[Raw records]
+ + + +

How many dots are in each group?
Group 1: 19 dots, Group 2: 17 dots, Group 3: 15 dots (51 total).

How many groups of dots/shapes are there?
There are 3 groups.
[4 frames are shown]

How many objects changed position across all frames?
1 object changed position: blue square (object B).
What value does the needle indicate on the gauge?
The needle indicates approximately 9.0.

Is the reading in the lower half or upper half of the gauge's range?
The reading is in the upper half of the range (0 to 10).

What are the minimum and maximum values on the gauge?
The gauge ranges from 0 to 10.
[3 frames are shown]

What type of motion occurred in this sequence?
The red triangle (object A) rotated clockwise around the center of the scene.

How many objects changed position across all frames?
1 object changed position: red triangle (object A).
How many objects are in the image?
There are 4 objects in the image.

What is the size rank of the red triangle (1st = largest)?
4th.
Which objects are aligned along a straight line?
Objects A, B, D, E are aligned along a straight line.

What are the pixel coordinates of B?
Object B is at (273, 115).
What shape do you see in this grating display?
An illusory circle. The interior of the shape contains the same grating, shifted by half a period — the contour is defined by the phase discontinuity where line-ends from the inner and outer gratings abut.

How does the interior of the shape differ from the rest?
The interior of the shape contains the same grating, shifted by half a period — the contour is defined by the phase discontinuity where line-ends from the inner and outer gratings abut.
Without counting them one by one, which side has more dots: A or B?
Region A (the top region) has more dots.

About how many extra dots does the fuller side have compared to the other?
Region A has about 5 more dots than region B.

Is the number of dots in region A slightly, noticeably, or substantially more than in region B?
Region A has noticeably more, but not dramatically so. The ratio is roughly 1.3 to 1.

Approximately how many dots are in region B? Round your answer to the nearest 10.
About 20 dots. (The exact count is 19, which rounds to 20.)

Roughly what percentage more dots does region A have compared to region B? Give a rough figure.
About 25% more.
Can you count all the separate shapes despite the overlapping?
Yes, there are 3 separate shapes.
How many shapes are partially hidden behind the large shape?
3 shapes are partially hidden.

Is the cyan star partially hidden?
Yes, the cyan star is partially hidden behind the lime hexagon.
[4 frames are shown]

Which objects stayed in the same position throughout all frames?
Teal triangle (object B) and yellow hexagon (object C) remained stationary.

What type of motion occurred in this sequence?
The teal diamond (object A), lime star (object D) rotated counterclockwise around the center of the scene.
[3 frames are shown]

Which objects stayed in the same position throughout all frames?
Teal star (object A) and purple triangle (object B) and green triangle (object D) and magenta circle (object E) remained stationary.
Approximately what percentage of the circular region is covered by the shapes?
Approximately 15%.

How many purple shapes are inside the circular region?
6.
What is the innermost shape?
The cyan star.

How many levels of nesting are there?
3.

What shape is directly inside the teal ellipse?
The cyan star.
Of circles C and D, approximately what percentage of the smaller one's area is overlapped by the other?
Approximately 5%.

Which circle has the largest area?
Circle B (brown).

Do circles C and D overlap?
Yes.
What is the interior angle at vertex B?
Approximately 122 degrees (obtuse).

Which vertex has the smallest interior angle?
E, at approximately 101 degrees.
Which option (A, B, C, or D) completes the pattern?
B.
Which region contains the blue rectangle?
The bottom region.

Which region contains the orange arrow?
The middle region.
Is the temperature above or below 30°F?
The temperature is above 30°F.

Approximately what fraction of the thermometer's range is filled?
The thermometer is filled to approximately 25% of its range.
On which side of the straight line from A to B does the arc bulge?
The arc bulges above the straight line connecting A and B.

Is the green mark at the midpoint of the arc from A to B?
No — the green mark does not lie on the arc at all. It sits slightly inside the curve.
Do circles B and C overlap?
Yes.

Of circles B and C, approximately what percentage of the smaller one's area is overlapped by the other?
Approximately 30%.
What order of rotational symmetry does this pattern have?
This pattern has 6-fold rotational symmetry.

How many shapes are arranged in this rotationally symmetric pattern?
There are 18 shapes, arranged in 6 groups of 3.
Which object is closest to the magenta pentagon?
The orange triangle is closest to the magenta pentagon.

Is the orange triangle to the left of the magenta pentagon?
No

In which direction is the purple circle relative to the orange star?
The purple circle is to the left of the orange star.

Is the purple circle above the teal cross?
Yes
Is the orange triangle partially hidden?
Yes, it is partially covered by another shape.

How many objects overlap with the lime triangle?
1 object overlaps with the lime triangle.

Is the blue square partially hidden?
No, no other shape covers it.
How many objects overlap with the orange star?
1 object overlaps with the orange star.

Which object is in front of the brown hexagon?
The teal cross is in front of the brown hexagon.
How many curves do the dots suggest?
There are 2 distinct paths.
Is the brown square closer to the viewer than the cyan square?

+ + + +

GIVEN EXERCISE: Quote every line of the data, word for word.

RESPONSE:
How many dots are in each group?
Group 1: 19 dots, Group 2: 17 dots, Group 3: 15 dots (51 total).

How many groups of dots/shapes are there?
There are 3 groups.
[4 frames are shown]

How many objects changed position across all frames?
1 object changed position: blue square (object B).
What value does the needle indicate on the gauge?
The needle indicates approximately 9.0.

Is the reading in the lower half or upper half of the gauge's range?
The reading is in the upper half of the range (0 to 10).

What are the minimum and maximum values on the gauge?
The gauge ranges from 0 to 10.
[3 frames are shown]

What type of motion occurred in this sequence?
The red triangle (object A) rotated clockwise around the center of the scene.

How many objects changed position across all frames?
1 object changed position: red triangle (object A).
How many objects are in the image?
There are 4 objects in the image.

What is the size rank of the red triangle (1st = largest)?
4th.
Which objects are aligned along a straight line?
Objects A, B, D, E are aligned along a straight line.

What are the pixel coordinates of B?
Object B is at (273, 115).
What shape do you see in this grating display?
An illusory circle. The interior of the shape contains the same grating, shifted by half a period — the contour is defined by the phase discontinuity where line-ends from the inner and outer gratings abut.

How does the interior of the shape differ from the rest?
The interior of the shape contains the same grating, shifted by half a period — the contour is defined by the phase discontinuity where line-ends from the inner and outer gratings abut.
Without counting them one by one, which side has more dots: A or B?
Region A (the top region) has more dots.

About how many extra dots does the fuller side have compared to the other?
Region A has about 5 more dots than region B.

Is the number of dots in region A slightly, noticeably, or substantially more than in region B?
Region A has noticeably more, but not dramatically so. The ratio is roughly 1.3 to 1.

Approximately how many dots are in region B? Round your answer to the nearest 10.
About 20 dots. (The exact count is 19, which rounds to 20.)

Roughly what percentage more dots does region A have compared to region B? Give a rough figure.
About 25% more.
Can you count all the separate shapes despite the overlapping?
Yes, there are 3 separate shapes.
How many shapes are partially hidden behind the large shape?
3 shapes are partially hidden.

Is the cyan star partially hidden?
Yes, the cyan star is partially hidden behind the lime hexagon.
[4 frames are shown]

Which objects stayed in the same position throughout all frames?
Teal triangle (object B) and yellow hexagon (object C) remained stationary.

What type of motion occurred in this sequence?
The teal diamond (object A), lime star (object D) rotated counterclockwise around the center of the scene.
[3 frames are shown]

Which objects stayed in the same position throughout all frames?
Teal star (object A) and purple triangle (object B) and green triangle (object D) and magenta circle (object E) remained stationary.
Approximately what percentage of the circular region is covered by the shapes?
Approximately 15%.

How many purple shapes are inside the circular region?
6.
What is the innermost shape?
The cyan star.

How many levels of nesting are there?
3.

What shape is directly inside the teal ellipse?
The cyan star.
Of circles C and D, approximately what percentage of the smaller one's area is overlapped by the other?
Approximately 5%.

Which circle has the largest area?
Circle B (brown).

Do circles C and D overlap?
Yes.
What is the interior angle at vertex B?
Approximately 122 degrees (obtuse).

Which vertex has the smallest interior angle?
E, at approximately 101 degrees.
Which option (A, B, C, or D) completes the pattern?
B.
Which region contains the blue rectangle?
The bottom region.

Which region contains the orange arrow?
The middle region.
Is the temperature above or below 30°F?
The temperature is above 30°F.

Approximately what fraction of the thermometer's range is filled?
The thermometer is filled to approximately 25% of its range.
On which side of the straight line from A to B does the arc bulge?
The arc bulges above the straight line connecting A and B.

Is the green mark at the midpoint of the arc from A to B?
No — the green mark does not lie on the arc at all. It sits slightly inside the curve.
Do circles B and C overlap?
Yes.

Of circles B and C, approximately what percentage of the smaller one's area is overlapped by the other?
Approximately 30%.
What order of rotational symmetry does this pattern have?
This pattern has 6-fold rotational symmetry.

How many shapes are arranged in this rotationally symmetric pattern?
There are 18 shapes, arranged in 6 groups of 3.
Which object is closest to the magenta pentagon?
The orange triangle is closest to the magenta pentagon.

Is the orange triangle to the left of the magenta pentagon?
No

In which direction is the purple circle relative to the orange star?
The purple circle is to the left of the orange star.

Is the purple circle above the teal cross?
Yes
Is the orange triangle partially hidden?
Yes, it is partially covered by another shape.

How many objects overlap with the lime triangle?
1 object overlaps with the lime triangle.

Is the blue square partially hidden?
No, no other shape covers it.
How many objects overlap with the orange star?
1 object overlaps with the orange star.

Which object is in front of the brown hexagon?
The teal cross is in front of the brown hexagon.
How many curves do the dots suggest?
There are 2 distinct paths.
Is the brown square closer to the viewer than the cyan square?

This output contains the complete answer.